*DATA LISTING:*
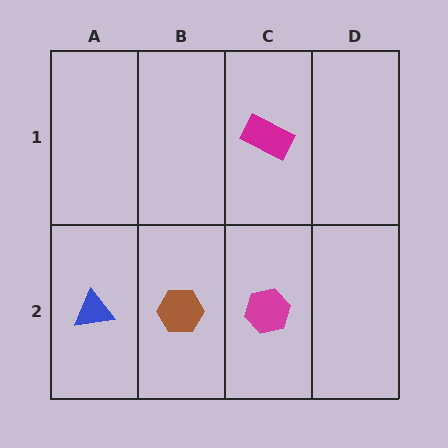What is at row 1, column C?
A magenta rectangle.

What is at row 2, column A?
A blue triangle.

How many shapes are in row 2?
3 shapes.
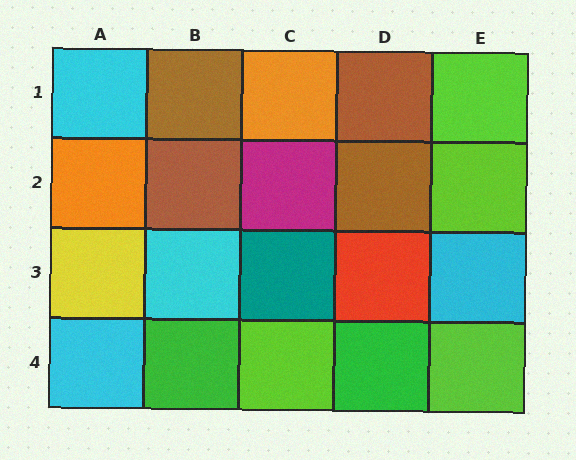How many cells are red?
1 cell is red.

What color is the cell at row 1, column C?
Orange.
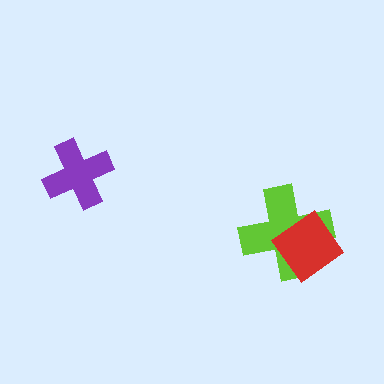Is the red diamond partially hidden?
No, no other shape covers it.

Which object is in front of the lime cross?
The red diamond is in front of the lime cross.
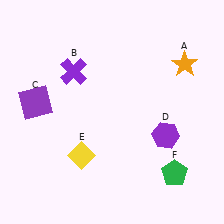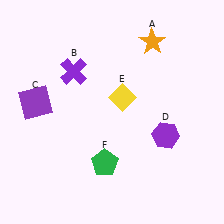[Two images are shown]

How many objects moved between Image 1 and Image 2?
3 objects moved between the two images.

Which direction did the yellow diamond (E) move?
The yellow diamond (E) moved up and to the right.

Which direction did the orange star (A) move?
The orange star (A) moved up and to the left.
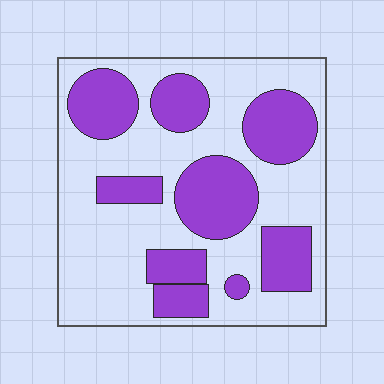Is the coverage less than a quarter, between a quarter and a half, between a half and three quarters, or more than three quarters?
Between a quarter and a half.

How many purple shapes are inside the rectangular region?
9.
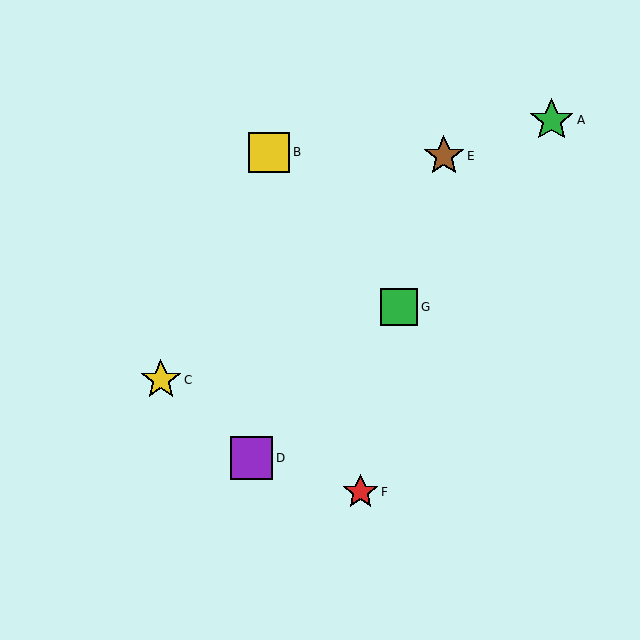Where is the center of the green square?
The center of the green square is at (399, 307).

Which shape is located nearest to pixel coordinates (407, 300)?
The green square (labeled G) at (399, 307) is nearest to that location.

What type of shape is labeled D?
Shape D is a purple square.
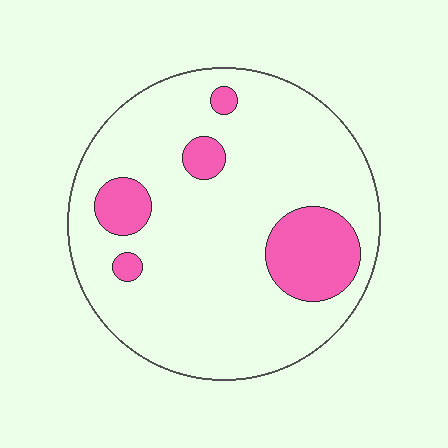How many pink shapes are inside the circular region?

*WHAT THE TASK ASKS:* The records above need to be reproduced exactly, with all images omitted.

*THE COMPLETED TASK:*
What is at row 1, column C?
A magenta rectangle.

What is at row 2, column A?
A blue triangle.

How many shapes are in row 2?
3 shapes.
How many cells are red?
1 cell is red.

What color is the cell at row 1, column C?
Orange.
Is the red diamond partially hidden?
No, no other shape covers it.

Which object is in front of the lime cross?
The red diamond is in front of the lime cross.
[Two images are shown]

How many objects moved between Image 1 and Image 2?
3 objects moved between the two images.

Which direction did the yellow diamond (E) move?
The yellow diamond (E) moved up and to the right.

Which direction did the orange star (A) move?
The orange star (A) moved up and to the left.
Is the coverage less than a quarter, between a quarter and a half, between a half and three quarters, or more than three quarters?
Between a quarter and a half.

How many purple shapes are inside the rectangular region?
9.
Where is the center of the green square?
The center of the green square is at (399, 307).

Which shape is located nearest to pixel coordinates (407, 300)?
The green square (labeled G) at (399, 307) is nearest to that location.

What type of shape is labeled D?
Shape D is a purple square.
How many pink shapes are inside the circular region?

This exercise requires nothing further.